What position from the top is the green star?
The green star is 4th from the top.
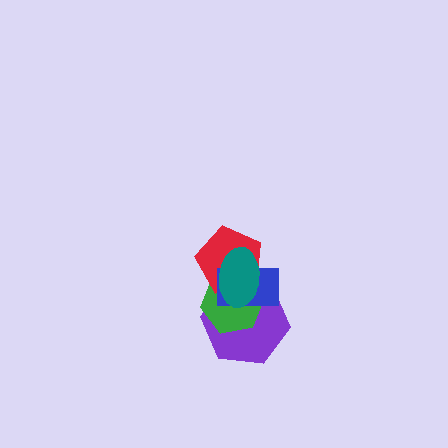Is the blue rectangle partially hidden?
Yes, it is partially covered by another shape.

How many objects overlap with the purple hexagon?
4 objects overlap with the purple hexagon.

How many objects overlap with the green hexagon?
4 objects overlap with the green hexagon.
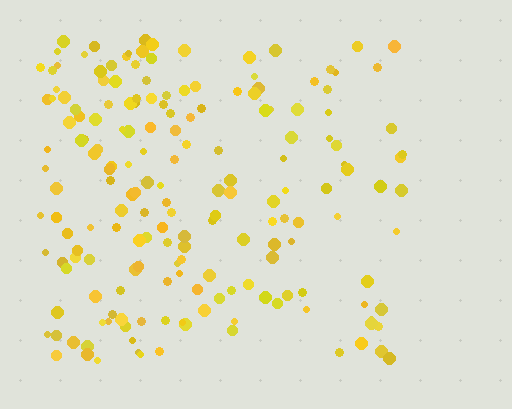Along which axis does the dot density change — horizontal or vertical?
Horizontal.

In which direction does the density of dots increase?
From right to left, with the left side densest.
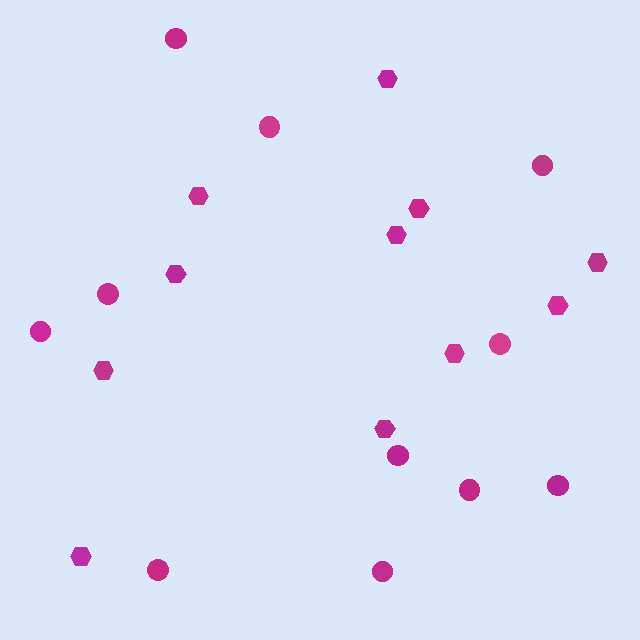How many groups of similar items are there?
There are 2 groups: one group of hexagons (11) and one group of circles (11).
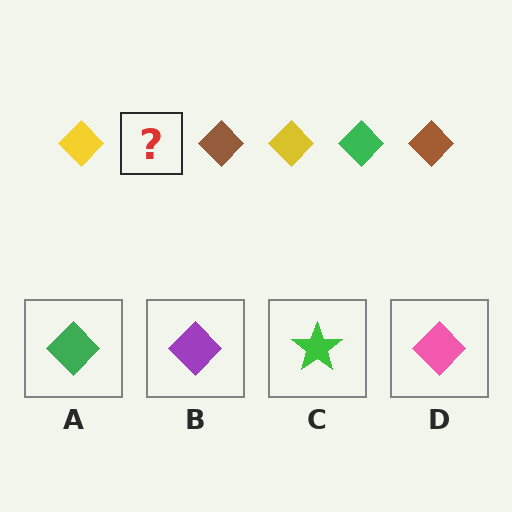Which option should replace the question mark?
Option A.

★ ★ ★ ★

Repeat the material above word for word, please, apart from its images.

(Solved exercise)
What position from the top is the green star?
The green star is 4th from the top.
Is the blue rectangle partially hidden?
Yes, it is partially covered by another shape.

How many objects overlap with the purple hexagon?
4 objects overlap with the purple hexagon.

How many objects overlap with the green hexagon?
4 objects overlap with the green hexagon.
Along which axis does the dot density change — horizontal or vertical?
Horizontal.

In which direction does the density of dots increase?
From right to left, with the left side densest.
How many groups of similar items are there?
There are 2 groups: one group of hexagons (11) and one group of circles (11).
Which option should replace the question mark?
Option A.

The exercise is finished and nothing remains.